• WHAT YOU NEED TO DO:
What are the lines from the one with "Approximately how many more" through the one with "[5 frames are shown]", inclusive? Output them exactly, and leave out the pictures.

• RECORDS SHOWN:
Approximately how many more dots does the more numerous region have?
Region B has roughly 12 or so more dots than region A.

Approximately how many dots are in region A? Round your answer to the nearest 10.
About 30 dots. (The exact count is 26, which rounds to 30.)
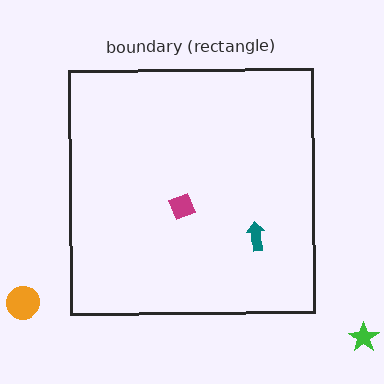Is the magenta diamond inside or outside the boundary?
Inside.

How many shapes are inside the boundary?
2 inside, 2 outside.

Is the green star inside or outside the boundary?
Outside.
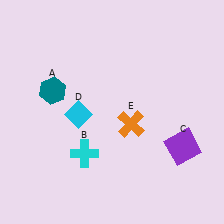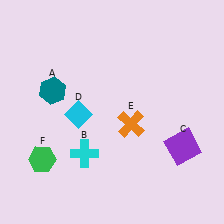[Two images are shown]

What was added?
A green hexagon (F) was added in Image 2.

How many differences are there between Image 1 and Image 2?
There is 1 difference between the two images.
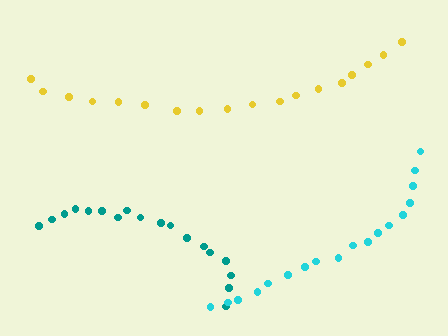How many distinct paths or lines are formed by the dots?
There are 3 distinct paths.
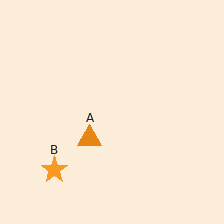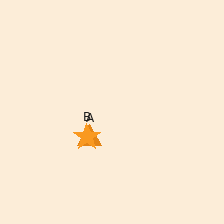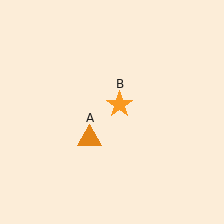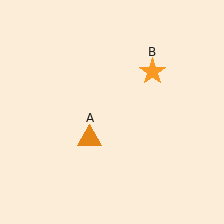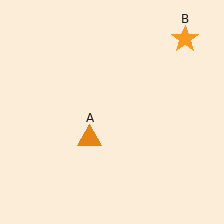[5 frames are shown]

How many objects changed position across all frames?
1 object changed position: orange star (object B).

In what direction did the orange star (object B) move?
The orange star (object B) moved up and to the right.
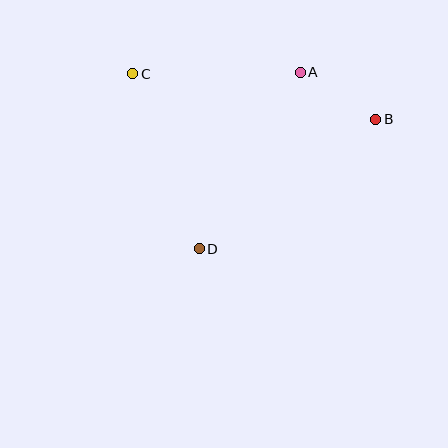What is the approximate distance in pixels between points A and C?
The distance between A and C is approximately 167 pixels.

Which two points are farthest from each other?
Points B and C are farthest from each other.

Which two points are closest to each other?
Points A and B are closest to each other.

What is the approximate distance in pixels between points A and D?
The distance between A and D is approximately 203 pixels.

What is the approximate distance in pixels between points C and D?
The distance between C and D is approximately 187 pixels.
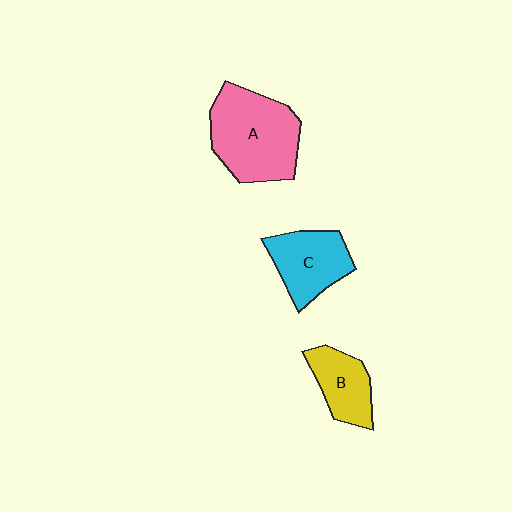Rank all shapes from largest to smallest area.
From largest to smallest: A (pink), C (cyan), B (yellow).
* * *
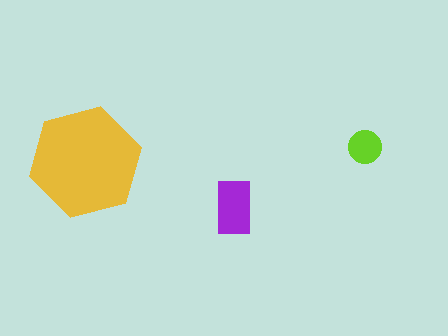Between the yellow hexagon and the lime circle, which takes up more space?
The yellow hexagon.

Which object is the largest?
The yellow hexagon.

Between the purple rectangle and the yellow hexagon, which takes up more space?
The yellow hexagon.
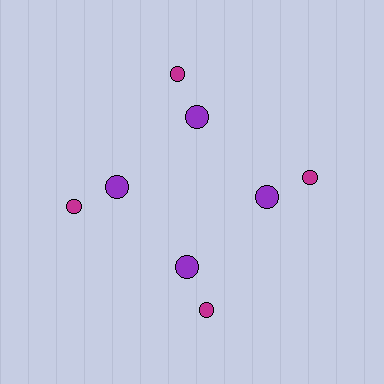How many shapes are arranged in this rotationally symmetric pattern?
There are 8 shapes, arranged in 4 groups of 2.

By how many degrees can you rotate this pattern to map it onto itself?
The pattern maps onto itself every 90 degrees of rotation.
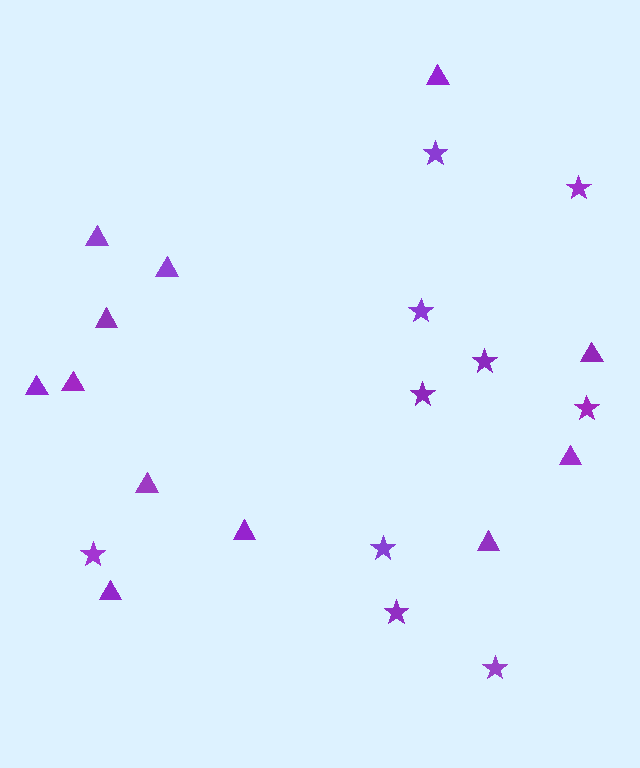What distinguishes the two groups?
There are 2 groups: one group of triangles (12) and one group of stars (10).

• REPLY TO THE TASK:
Approximately how many more dots does the more numerous region have?
Region B has roughly 12 or so more dots than region A.

Approximately how many dots are in region A? Round your answer to the nearest 10.
About 30 dots. (The exact count is 26, which rounds to 30.)
Is the magenta diamond inside or outside the boundary?
Inside.

How many shapes are inside the boundary?
2 inside, 2 outside.

Is the green star inside or outside the boundary?
Outside.
[Two images are shown]

What was added?
A green hexagon (F) was added in Image 2.

How many differences are there between Image 1 and Image 2?
There is 1 difference between the two images.
How many distinct paths or lines are formed by the dots?
There are 3 distinct paths.
[5 frames are shown]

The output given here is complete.